**EXERCISE PROMPT:**
Your job is to retype all of the data word for word, leaving every image out.

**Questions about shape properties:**
........

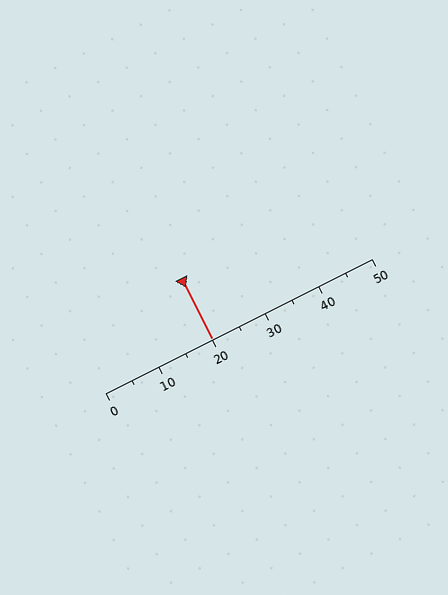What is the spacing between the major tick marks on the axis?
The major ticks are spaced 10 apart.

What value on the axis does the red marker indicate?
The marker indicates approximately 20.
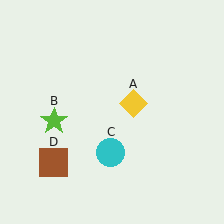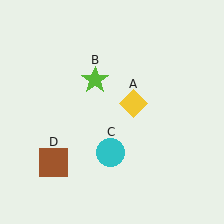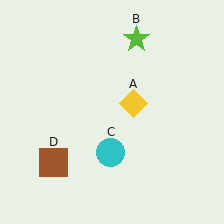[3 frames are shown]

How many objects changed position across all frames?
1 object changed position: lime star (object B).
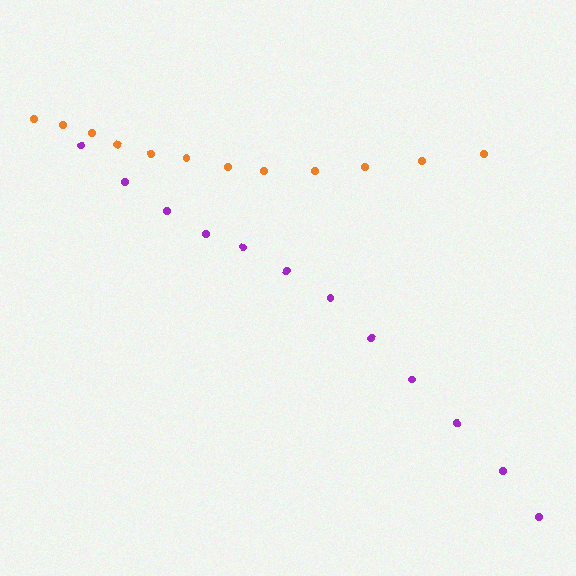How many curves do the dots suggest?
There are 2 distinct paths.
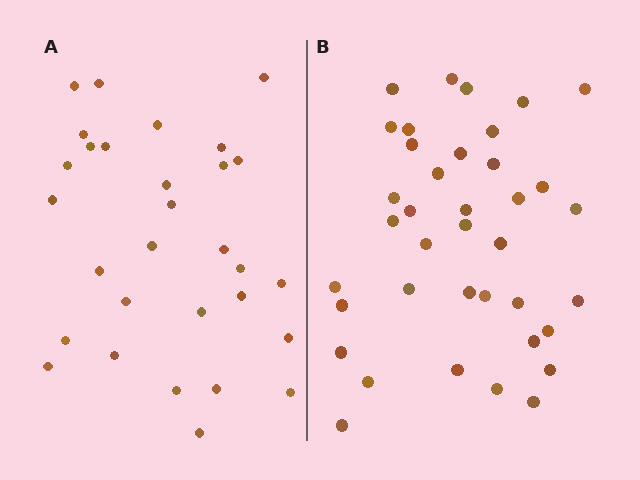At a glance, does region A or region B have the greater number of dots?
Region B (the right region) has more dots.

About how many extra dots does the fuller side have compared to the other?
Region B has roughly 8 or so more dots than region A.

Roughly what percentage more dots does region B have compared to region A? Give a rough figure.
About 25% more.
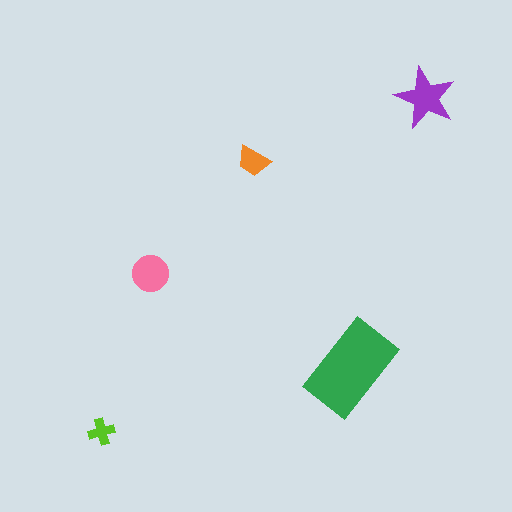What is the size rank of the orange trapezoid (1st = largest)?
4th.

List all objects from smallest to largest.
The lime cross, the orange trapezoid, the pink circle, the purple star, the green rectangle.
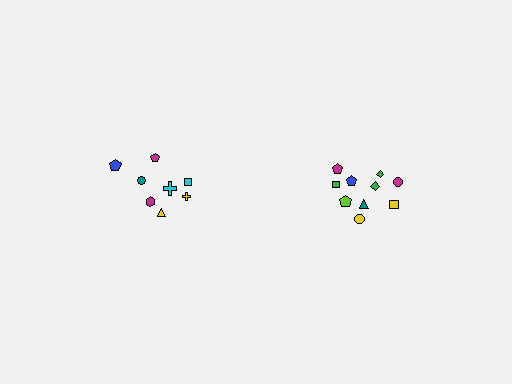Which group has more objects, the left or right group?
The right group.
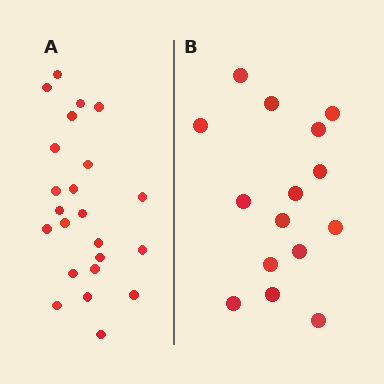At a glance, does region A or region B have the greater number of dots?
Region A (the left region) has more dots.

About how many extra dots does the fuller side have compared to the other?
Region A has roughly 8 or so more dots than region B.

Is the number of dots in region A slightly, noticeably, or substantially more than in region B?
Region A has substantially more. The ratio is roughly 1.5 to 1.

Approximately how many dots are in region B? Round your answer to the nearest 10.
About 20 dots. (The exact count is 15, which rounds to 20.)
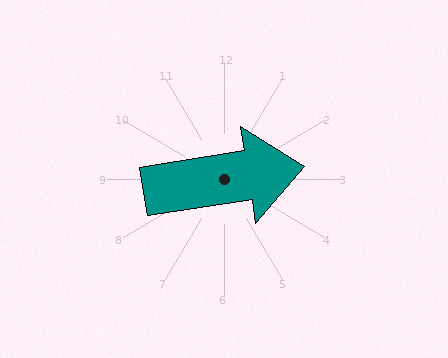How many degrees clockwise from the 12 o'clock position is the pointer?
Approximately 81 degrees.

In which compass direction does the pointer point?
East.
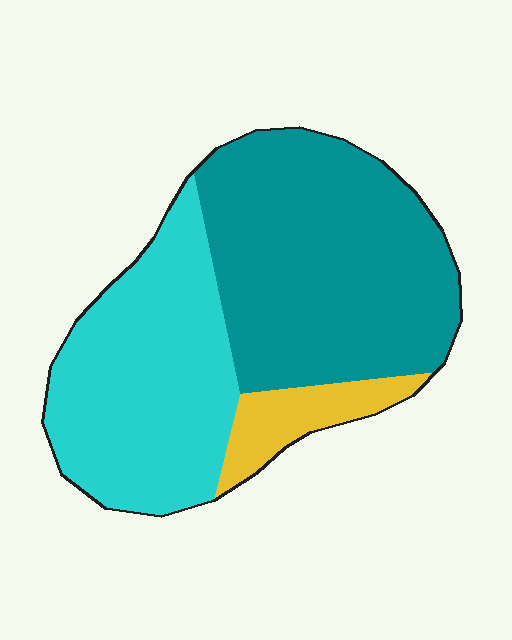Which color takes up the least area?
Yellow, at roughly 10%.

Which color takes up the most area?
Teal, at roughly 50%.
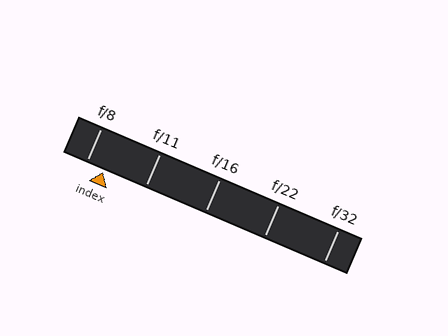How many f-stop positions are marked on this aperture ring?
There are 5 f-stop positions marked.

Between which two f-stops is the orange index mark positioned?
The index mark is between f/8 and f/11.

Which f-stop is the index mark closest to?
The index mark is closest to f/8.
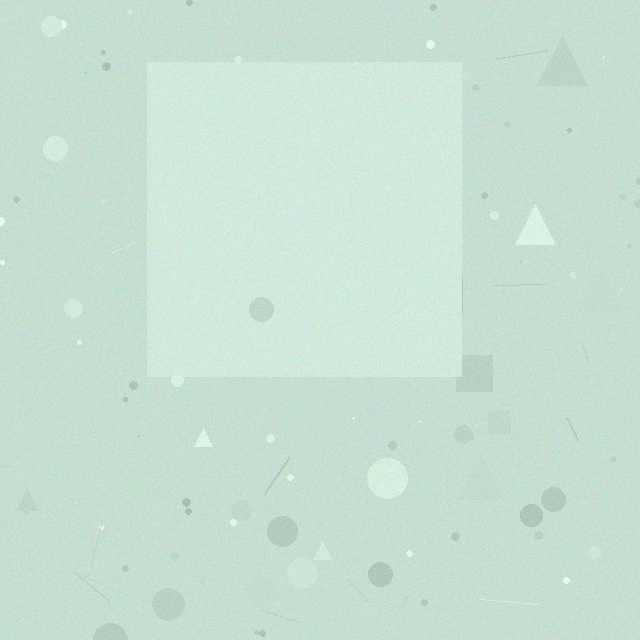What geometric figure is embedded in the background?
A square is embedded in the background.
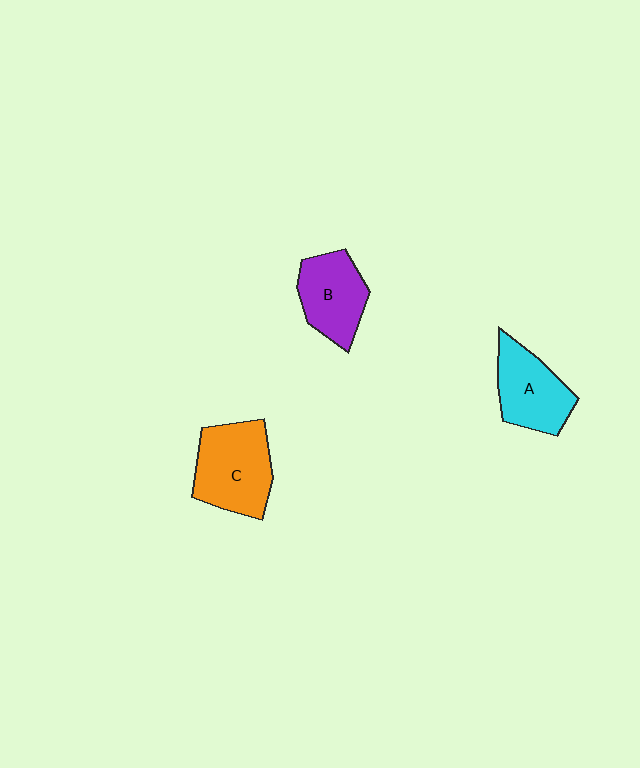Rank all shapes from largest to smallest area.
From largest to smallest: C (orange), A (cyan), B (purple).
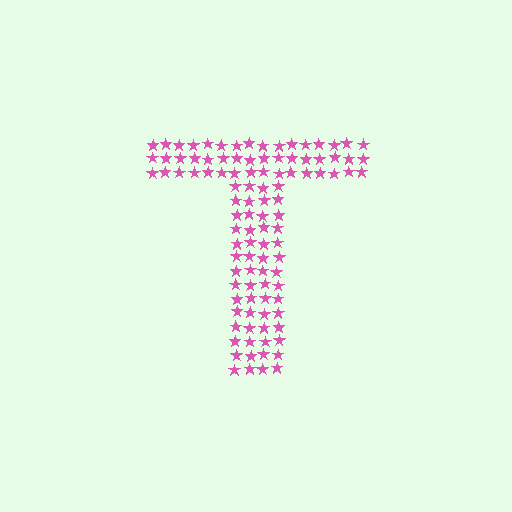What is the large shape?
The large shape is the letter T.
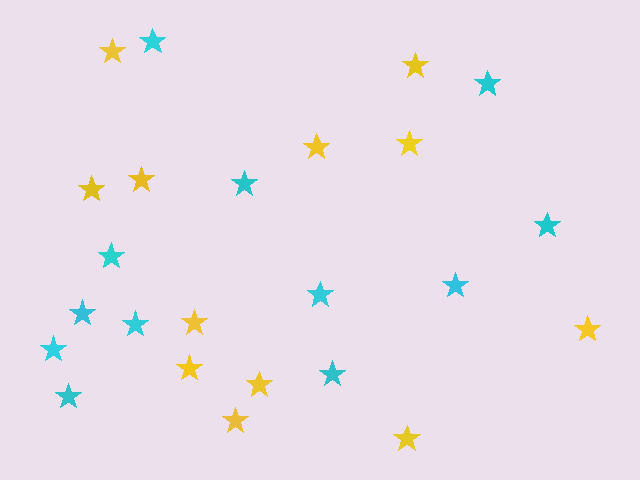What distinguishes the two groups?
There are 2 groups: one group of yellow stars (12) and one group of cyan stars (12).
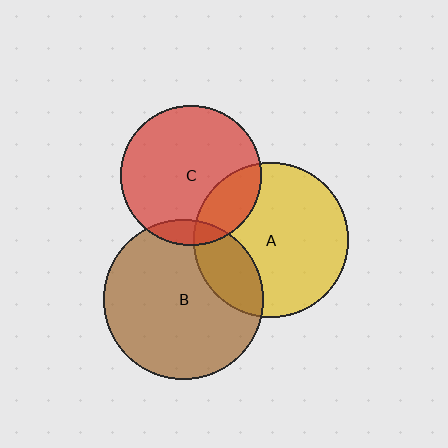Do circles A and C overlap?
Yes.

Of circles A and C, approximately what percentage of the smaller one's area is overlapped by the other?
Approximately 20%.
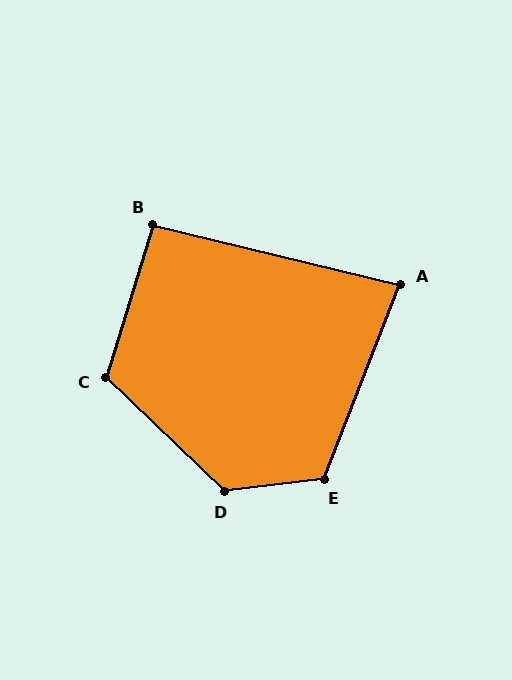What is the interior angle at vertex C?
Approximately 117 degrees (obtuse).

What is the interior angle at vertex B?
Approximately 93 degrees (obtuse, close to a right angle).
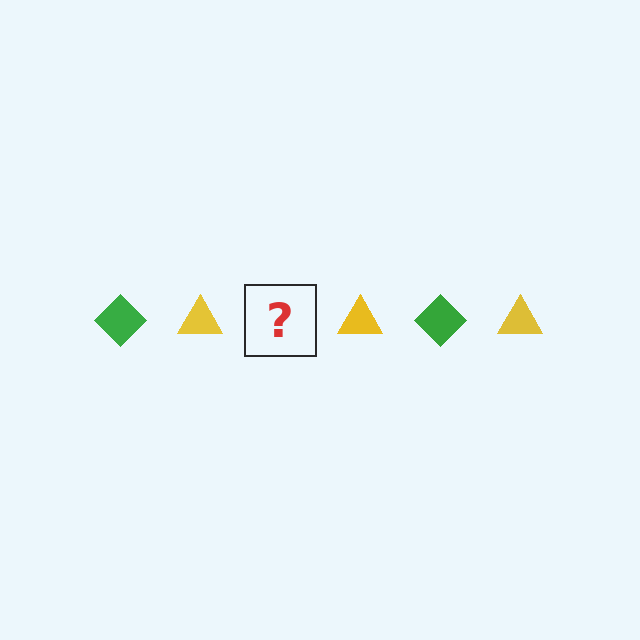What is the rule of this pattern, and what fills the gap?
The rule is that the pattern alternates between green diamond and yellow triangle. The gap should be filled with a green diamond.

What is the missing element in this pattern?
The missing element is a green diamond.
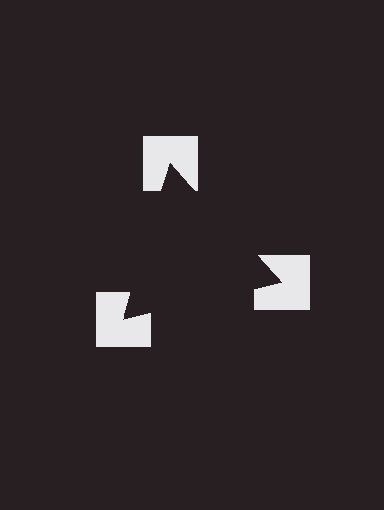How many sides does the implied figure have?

........

**THE SOLUTION:**
What is the spacing between the major tick marks on the axis?
The major ticks are spaced 10 apart.

What value on the axis does the red marker indicate?
The marker indicates approximately 20.
[3 frames are shown]

How many objects changed position across all frames?
1 object changed position: lime star (object B).
How many curves do the dots suggest?
There are 2 distinct paths.
At a glance, does region A or region B have the greater number of dots?
Region B (the right region) has more dots.

About how many extra dots does the fuller side have compared to the other?
Region B has roughly 8 or so more dots than region A.

Roughly what percentage more dots does region B have compared to region A? Give a rough figure.
About 25% more.
What is the size rank of the orange trapezoid (1st = largest)?
4th.

List all objects from smallest to largest.
The lime cross, the orange trapezoid, the pink circle, the purple star, the green rectangle.
Which group has more objects, the left or right group?
The right group.
At a glance, does region A or region B have the greater number of dots?
Region A (the left region) has more dots.

About how many extra dots does the fuller side have compared to the other?
Region A has roughly 8 or so more dots than region B.

Is the number of dots in region A slightly, noticeably, or substantially more than in region B?
Region A has substantially more. The ratio is roughly 1.5 to 1.

Approximately how many dots are in region B? Round your answer to the nearest 10.
About 20 dots. (The exact count is 15, which rounds to 20.)
How many degrees clockwise from the 12 o'clock position is the pointer?
Approximately 81 degrees.

In which compass direction does the pointer point?
East.
Which color takes up the least area?
Yellow, at roughly 10%.

Which color takes up the most area?
Teal, at roughly 50%.
How many f-stop positions are marked on this aperture ring?
There are 5 f-stop positions marked.

Between which two f-stops is the orange index mark positioned?
The index mark is between f/8 and f/11.

Which f-stop is the index mark closest to?
The index mark is closest to f/8.
What geometric figure is embedded in the background?
A square is embedded in the background.
Rank all shapes from largest to smallest area.
From largest to smallest: C (orange), A (cyan), B (purple).
What is the large shape?
The large shape is the letter T.
What distinguishes the two groups?
There are 2 groups: one group of yellow stars (12) and one group of cyan stars (12).
Do circles A and C overlap?
Yes.

Of circles A and C, approximately what percentage of the smaller one's area is overlapped by the other?
Approximately 20%.
What is the interior angle at vertex C?
Approximately 117 degrees (obtuse).

What is the interior angle at vertex B?
Approximately 93 degrees (obtuse, close to a right angle).
What is the rule of this pattern, and what fills the gap?
The rule is that the pattern alternates between green diamond and yellow triangle. The gap should be filled with a green diamond.

What is the missing element in this pattern?
The missing element is a green diamond.
How many sides does the implied figure have?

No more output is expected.